• [What is required]: Retype exactly the lines from the one containing "Which two points are closest to each other?" through the last line of the records below, including both, and leave out any pictures.

• [Raw records]:
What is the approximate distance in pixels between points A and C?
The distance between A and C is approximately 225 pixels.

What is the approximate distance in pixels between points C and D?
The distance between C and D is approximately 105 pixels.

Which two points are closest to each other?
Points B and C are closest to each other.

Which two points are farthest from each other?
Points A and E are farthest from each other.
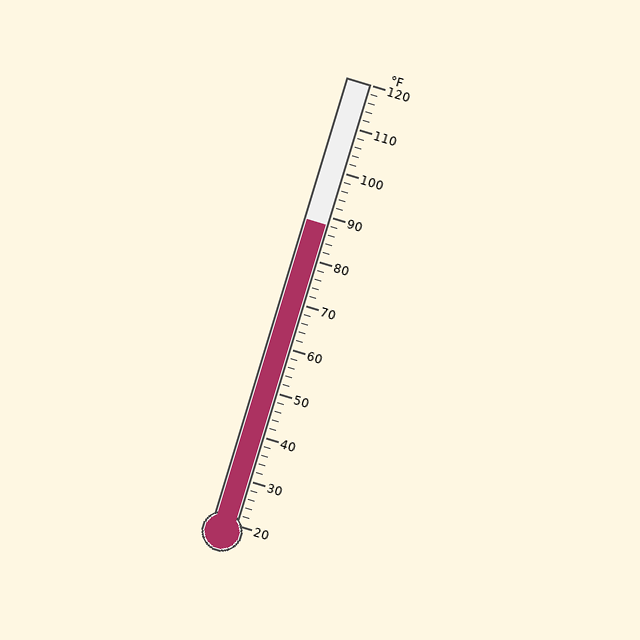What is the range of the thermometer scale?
The thermometer scale ranges from 20°F to 120°F.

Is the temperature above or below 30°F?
The temperature is above 30°F.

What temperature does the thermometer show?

• [Task answer]:
Which two points are closest to each other?
Points B and C are closest to each other.

Which two points are farthest from each other?
Points A and E are farthest from each other.
What is the range of the thermometer scale?
The thermometer scale ranges from 20°F to 120°F.

Is the temperature above or below 30°F?
The temperature is above 30°F.

What temperature does the thermometer show?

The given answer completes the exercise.